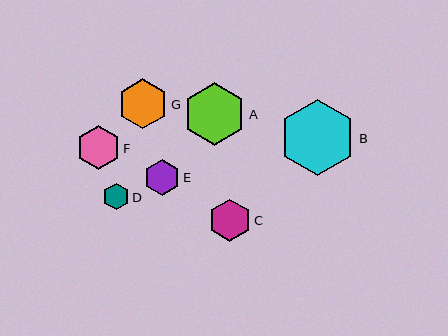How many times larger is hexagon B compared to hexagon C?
Hexagon B is approximately 1.8 times the size of hexagon C.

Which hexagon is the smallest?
Hexagon D is the smallest with a size of approximately 27 pixels.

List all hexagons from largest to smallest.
From largest to smallest: B, A, G, F, C, E, D.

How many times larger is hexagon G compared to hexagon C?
Hexagon G is approximately 1.2 times the size of hexagon C.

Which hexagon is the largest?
Hexagon B is the largest with a size of approximately 76 pixels.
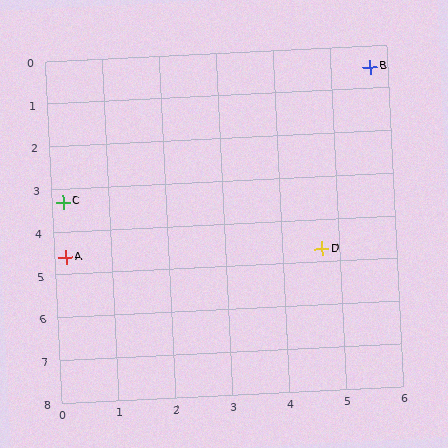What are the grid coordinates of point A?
Point A is at approximately (0.2, 4.6).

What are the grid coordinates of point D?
Point D is at approximately (4.7, 4.7).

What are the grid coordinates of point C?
Point C is at approximately (0.2, 3.3).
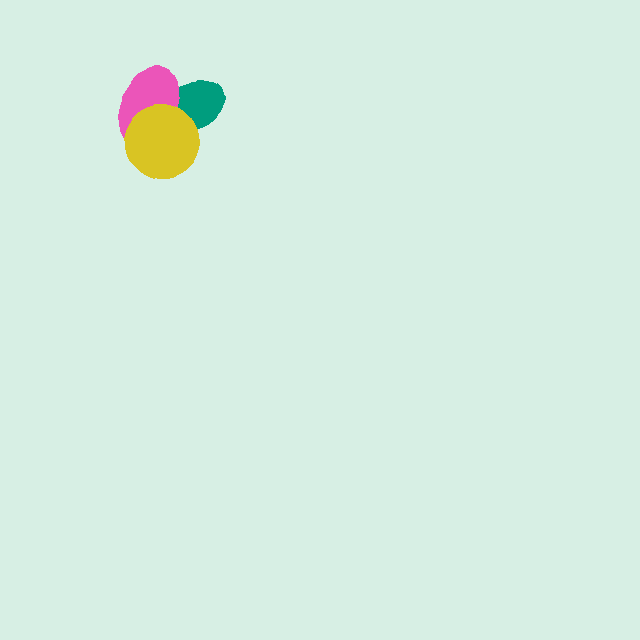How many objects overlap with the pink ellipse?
2 objects overlap with the pink ellipse.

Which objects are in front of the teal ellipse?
2 objects cover part of the teal ellipse: the pink ellipse and the yellow circle.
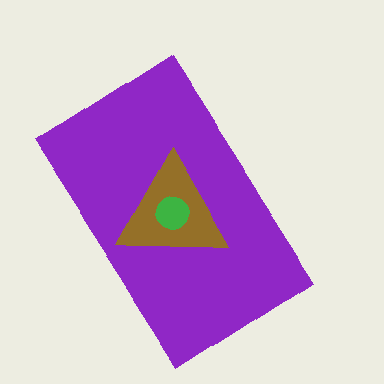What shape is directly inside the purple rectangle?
The brown triangle.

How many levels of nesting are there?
3.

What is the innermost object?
The green circle.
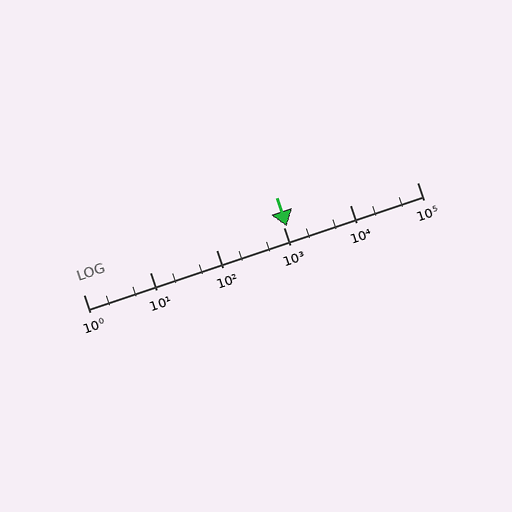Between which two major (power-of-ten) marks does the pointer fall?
The pointer is between 1000 and 10000.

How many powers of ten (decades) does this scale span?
The scale spans 5 decades, from 1 to 100000.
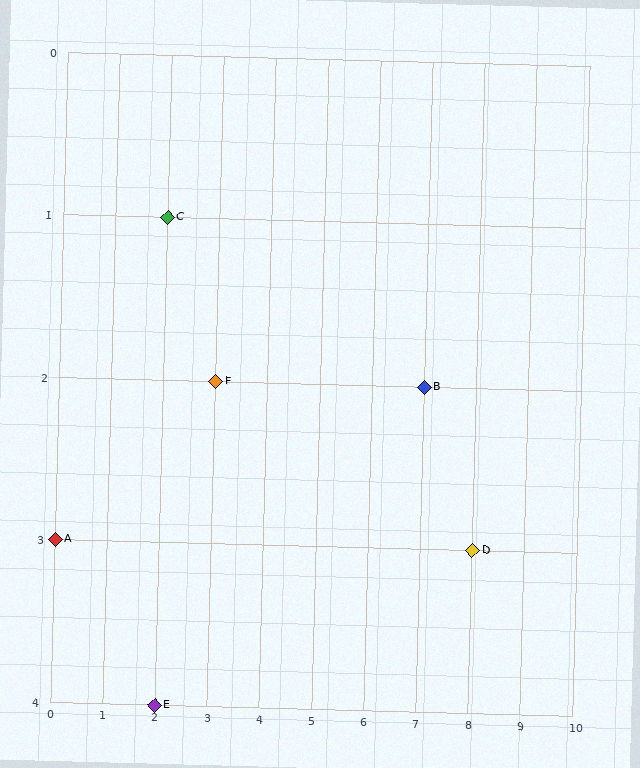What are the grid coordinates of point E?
Point E is at grid coordinates (2, 4).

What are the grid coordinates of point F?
Point F is at grid coordinates (3, 2).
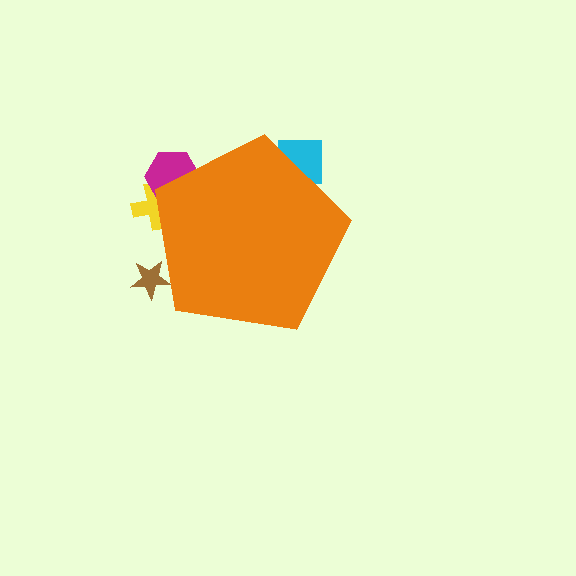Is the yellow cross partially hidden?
Yes, the yellow cross is partially hidden behind the orange pentagon.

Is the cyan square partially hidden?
Yes, the cyan square is partially hidden behind the orange pentagon.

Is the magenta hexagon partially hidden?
Yes, the magenta hexagon is partially hidden behind the orange pentagon.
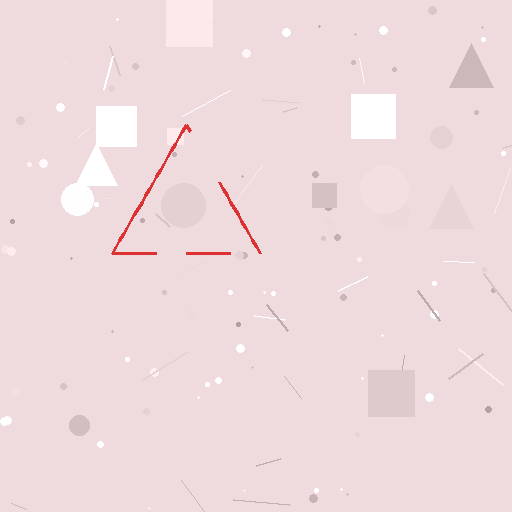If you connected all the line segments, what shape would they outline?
They would outline a triangle.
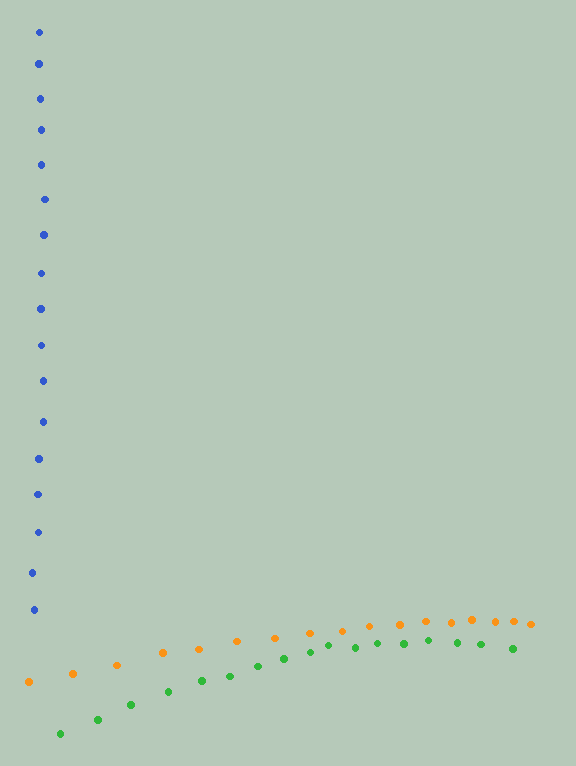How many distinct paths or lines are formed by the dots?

WHAT NEEDS TO BE DONE – Reproduce the material above exactly, but only from the line with "What shape is" through its last line, leaving pictures out.

TASK RESULT –
What shape is directly inside the purple rectangle?
The brown triangle.

How many levels of nesting are there?
3.

What is the innermost object?
The green circle.
Between which two major (power-of-ten) marks does the pointer fall?
The pointer is between 1000 and 10000.

How many powers of ten (decades) does this scale span?
The scale spans 5 decades, from 1 to 100000.
What are the grid coordinates of point E?
Point E is at grid coordinates (2, 4).

What are the grid coordinates of point F?
Point F is at grid coordinates (3, 2).
Is the yellow cross partially hidden?
Yes, the yellow cross is partially hidden behind the orange pentagon.

Is the cyan square partially hidden?
Yes, the cyan square is partially hidden behind the orange pentagon.

Is the magenta hexagon partially hidden?
Yes, the magenta hexagon is partially hidden behind the orange pentagon.
If you connected all the line segments, what shape would they outline?
They would outline a triangle.
How many distinct paths or lines are formed by the dots?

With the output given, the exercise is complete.